• _Aim of the task_
Restate the listing below word for word, omitting any images.

━━━━━ Provided data ━━━━━

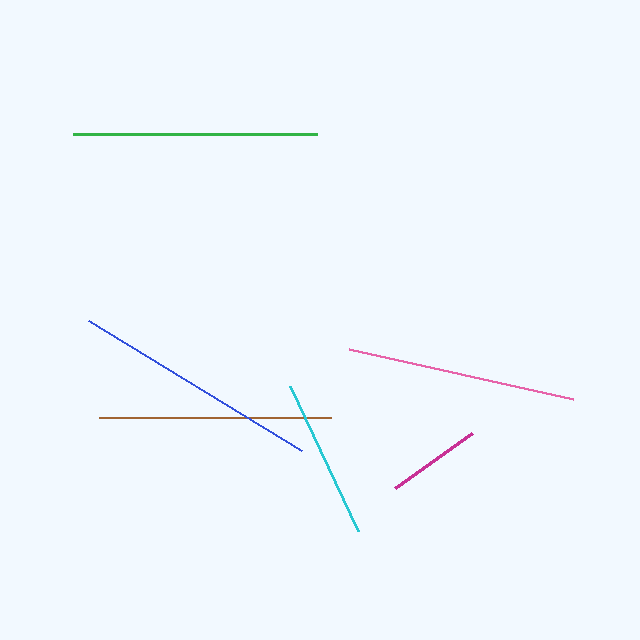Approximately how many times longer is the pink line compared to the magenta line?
The pink line is approximately 2.4 times the length of the magenta line.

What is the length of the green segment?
The green segment is approximately 244 pixels long.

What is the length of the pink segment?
The pink segment is approximately 230 pixels long.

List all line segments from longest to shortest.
From longest to shortest: blue, green, brown and pink (about equal), cyan, magenta.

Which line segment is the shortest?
The magenta line is the shortest at approximately 95 pixels.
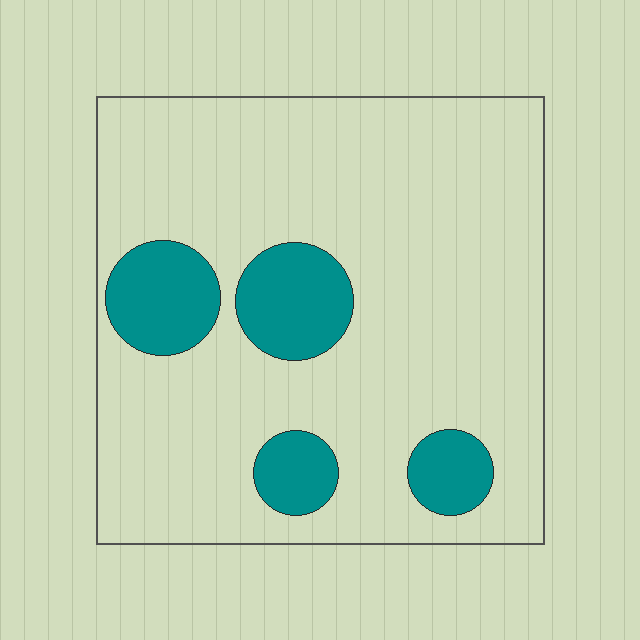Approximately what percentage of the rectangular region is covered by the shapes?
Approximately 15%.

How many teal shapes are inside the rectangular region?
4.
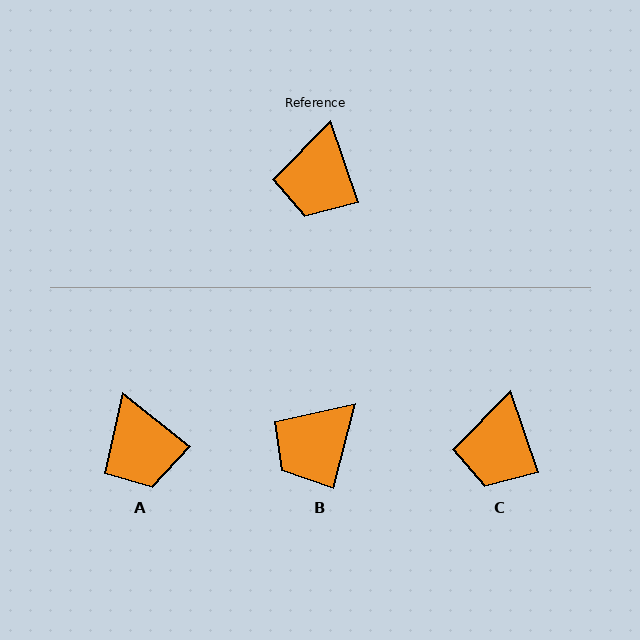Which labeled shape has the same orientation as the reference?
C.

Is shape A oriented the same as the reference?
No, it is off by about 32 degrees.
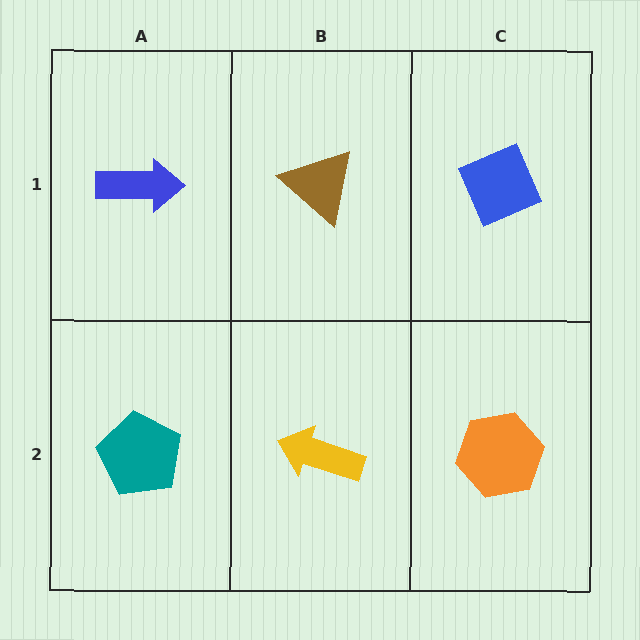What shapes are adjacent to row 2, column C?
A blue diamond (row 1, column C), a yellow arrow (row 2, column B).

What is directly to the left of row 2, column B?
A teal pentagon.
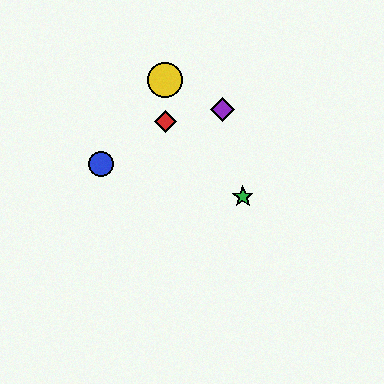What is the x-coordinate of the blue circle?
The blue circle is at x≈101.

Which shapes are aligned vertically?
The red diamond, the yellow circle are aligned vertically.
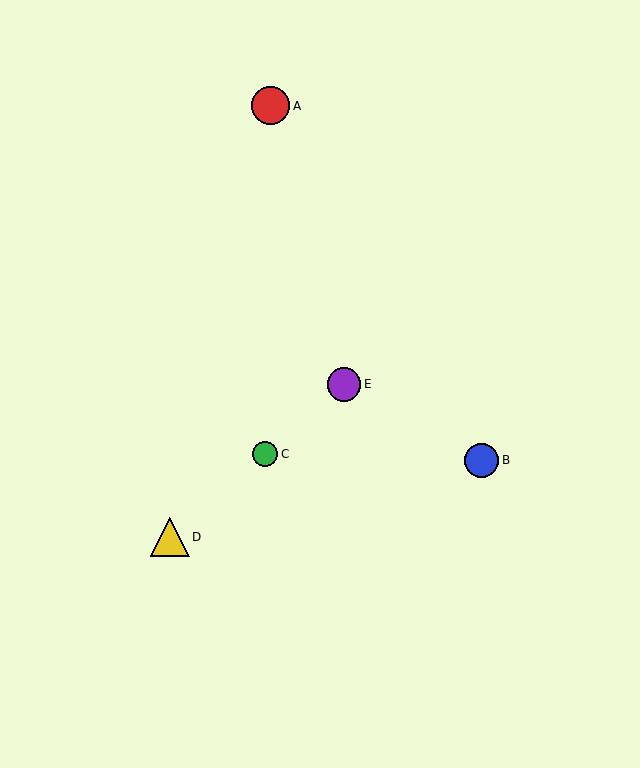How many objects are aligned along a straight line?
3 objects (C, D, E) are aligned along a straight line.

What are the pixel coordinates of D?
Object D is at (170, 537).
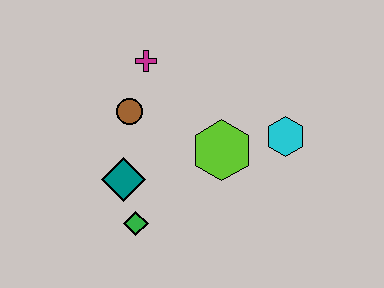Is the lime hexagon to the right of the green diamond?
Yes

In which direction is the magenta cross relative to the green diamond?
The magenta cross is above the green diamond.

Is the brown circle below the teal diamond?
No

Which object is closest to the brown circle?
The magenta cross is closest to the brown circle.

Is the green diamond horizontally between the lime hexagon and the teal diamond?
Yes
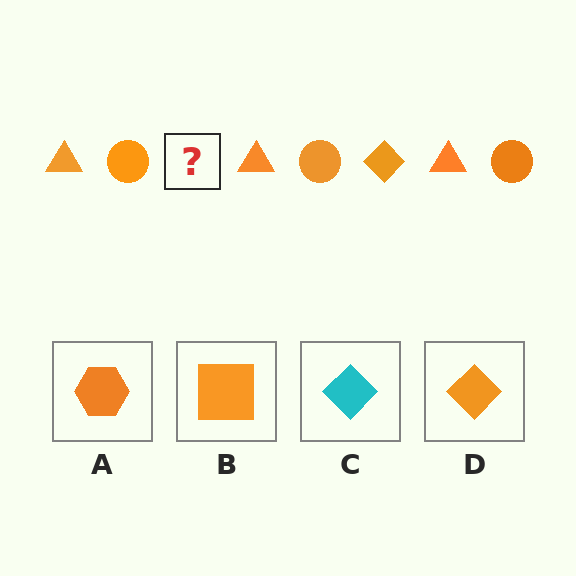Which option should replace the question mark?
Option D.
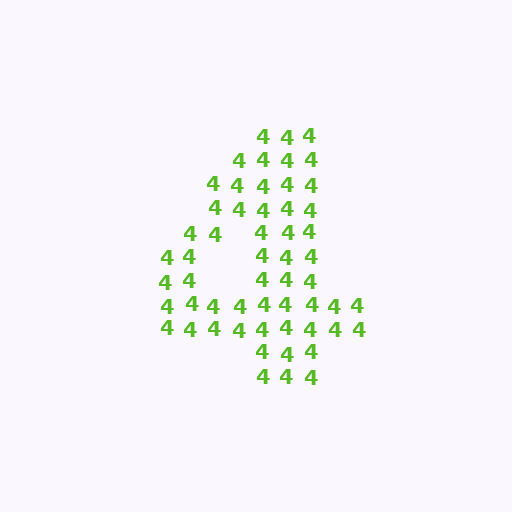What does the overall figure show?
The overall figure shows the digit 4.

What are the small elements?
The small elements are digit 4's.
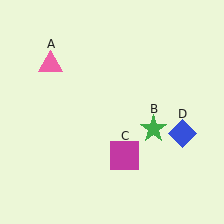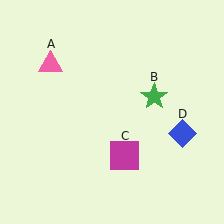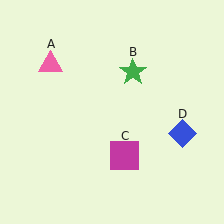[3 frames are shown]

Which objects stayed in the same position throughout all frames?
Pink triangle (object A) and magenta square (object C) and blue diamond (object D) remained stationary.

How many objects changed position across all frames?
1 object changed position: green star (object B).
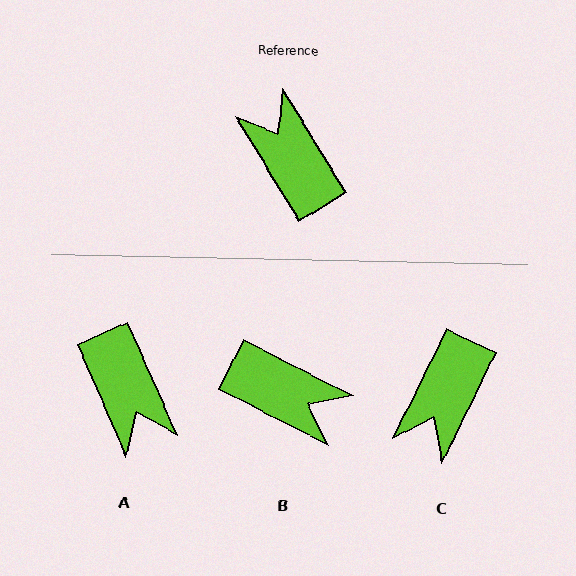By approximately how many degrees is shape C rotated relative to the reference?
Approximately 123 degrees counter-clockwise.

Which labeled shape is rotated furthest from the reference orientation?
A, about 172 degrees away.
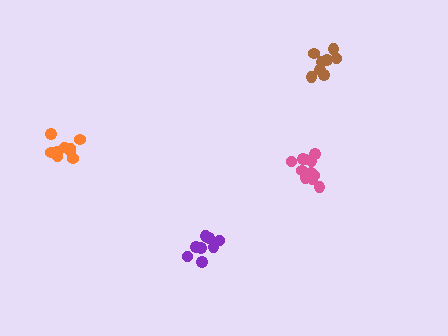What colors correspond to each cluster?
The clusters are colored: pink, orange, purple, brown.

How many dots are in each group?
Group 1: 13 dots, Group 2: 9 dots, Group 3: 8 dots, Group 4: 8 dots (38 total).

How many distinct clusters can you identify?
There are 4 distinct clusters.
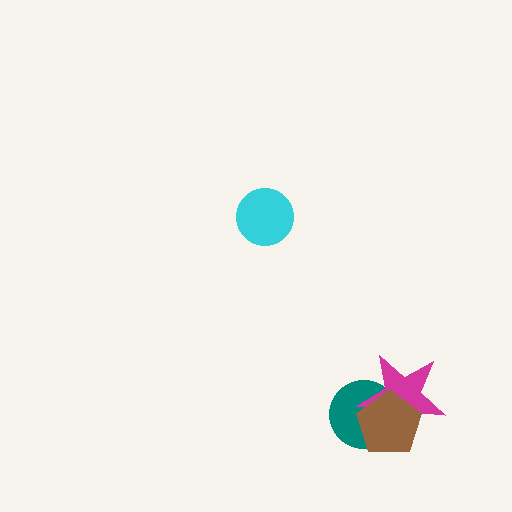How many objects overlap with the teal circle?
2 objects overlap with the teal circle.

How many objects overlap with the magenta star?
2 objects overlap with the magenta star.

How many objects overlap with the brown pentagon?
2 objects overlap with the brown pentagon.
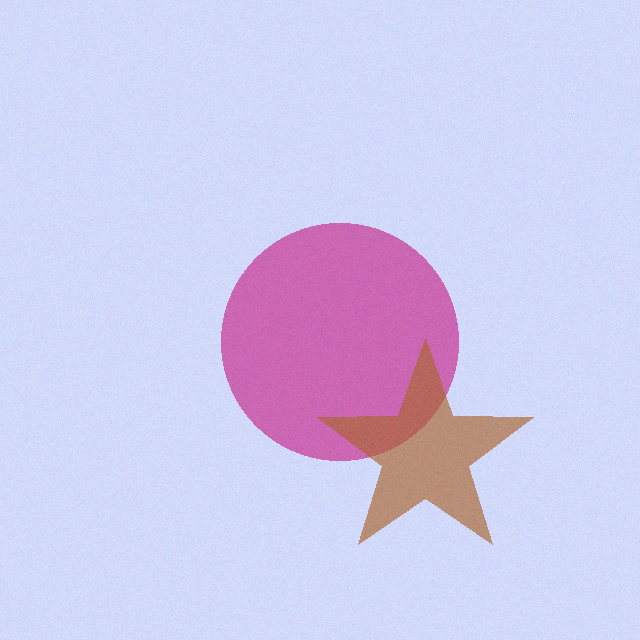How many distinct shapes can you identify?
There are 2 distinct shapes: a magenta circle, a brown star.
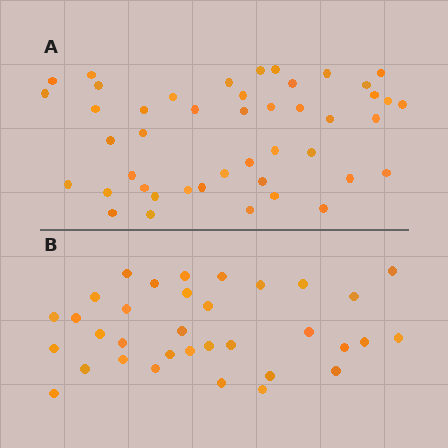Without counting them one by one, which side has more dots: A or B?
Region A (the top region) has more dots.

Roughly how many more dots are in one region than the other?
Region A has roughly 12 or so more dots than region B.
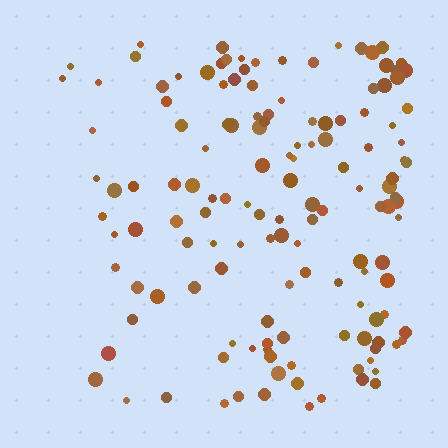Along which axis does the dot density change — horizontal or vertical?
Horizontal.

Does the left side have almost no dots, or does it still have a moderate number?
Still a moderate number, just noticeably fewer than the right.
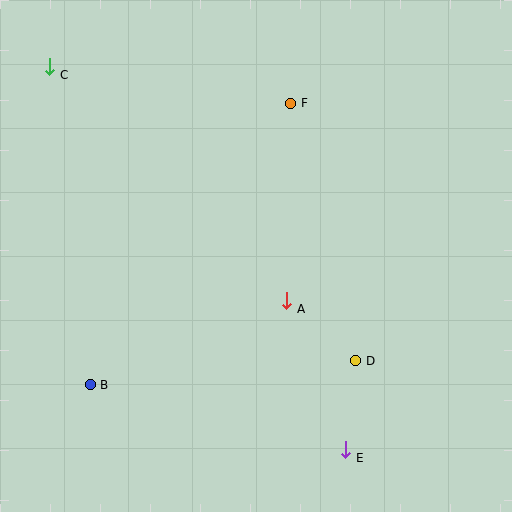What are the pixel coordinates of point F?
Point F is at (291, 103).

━━━━━

• _Exercise answer_
Approximately how many times longer is the pink line compared to the magenta line?
The pink line is approximately 2.4 times the length of the magenta line.

What is the length of the green segment?
The green segment is approximately 244 pixels long.

What is the length of the pink segment?
The pink segment is approximately 230 pixels long.

List all line segments from longest to shortest.
From longest to shortest: blue, green, brown and pink (about equal), cyan, magenta.

Which line segment is the shortest?
The magenta line is the shortest at approximately 95 pixels.
Approximately what percentage of the rectangular region is covered by the shapes?
Approximately 15%.

How many teal shapes are inside the rectangular region?
4.
Which labeled shape has the same orientation as the reference?
C.

Is shape A oriented the same as the reference?
No, it is off by about 32 degrees.
What shapes are adjacent to row 2, column C?
A blue diamond (row 1, column C), a yellow arrow (row 2, column B).

What is directly to the left of row 2, column B?
A teal pentagon.
What is the x-coordinate of the blue circle?
The blue circle is at x≈101.

Which shapes are aligned vertically?
The red diamond, the yellow circle are aligned vertically.
How many objects are aligned along a straight line?
3 objects (C, D, E) are aligned along a straight line.

What are the pixel coordinates of D?
Object D is at (170, 537).
Is the lime hexagon to the right of the green diamond?
Yes

In which direction is the magenta cross relative to the green diamond?
The magenta cross is above the green diamond.

Is the brown circle below the teal diamond?
No

Which object is closest to the brown circle?
The magenta cross is closest to the brown circle.

Is the green diamond horizontally between the lime hexagon and the teal diamond?
Yes
Which option should replace the question mark?
Option D.
What does the overall figure show?
The overall figure shows the digit 4.

What are the small elements?
The small elements are digit 4's.
[3 frames are shown]

Which objects stayed in the same position throughout all frames?
Pink triangle (object A) and magenta square (object C) and blue diamond (object D) remained stationary.

How many objects changed position across all frames?
1 object changed position: green star (object B).
By approximately how many degrees is shape C rotated relative to the reference?
Approximately 123 degrees counter-clockwise.

Which labeled shape is rotated furthest from the reference orientation?
A, about 172 degrees away.
What colors correspond to each cluster?
The clusters are colored: pink, orange, purple, brown.

How many dots are in each group?
Group 1: 13 dots, Group 2: 9 dots, Group 3: 8 dots, Group 4: 8 dots (38 total).

How many distinct clusters can you identify?
There are 4 distinct clusters.
How many objects overlap with the teal circle?
2 objects overlap with the teal circle.

How many objects overlap with the magenta star?
2 objects overlap with the magenta star.

How many objects overlap with the brown pentagon?
2 objects overlap with the brown pentagon.
How many distinct shapes can you identify?
There are 2 distinct shapes: a magenta circle, a brown star.
Without counting them one by one, which side has more dots: A or B?
Region A (the top region) has more dots.

Roughly how many more dots are in one region than the other?
Region A has roughly 12 or so more dots than region B.
Along which axis does the dot density change — horizontal or vertical?
Horizontal.

Does the left side have almost no dots, or does it still have a moderate number?
Still a moderate number, just noticeably fewer than the right.
What are the pixel coordinates of point F?
Point F is at (291, 103).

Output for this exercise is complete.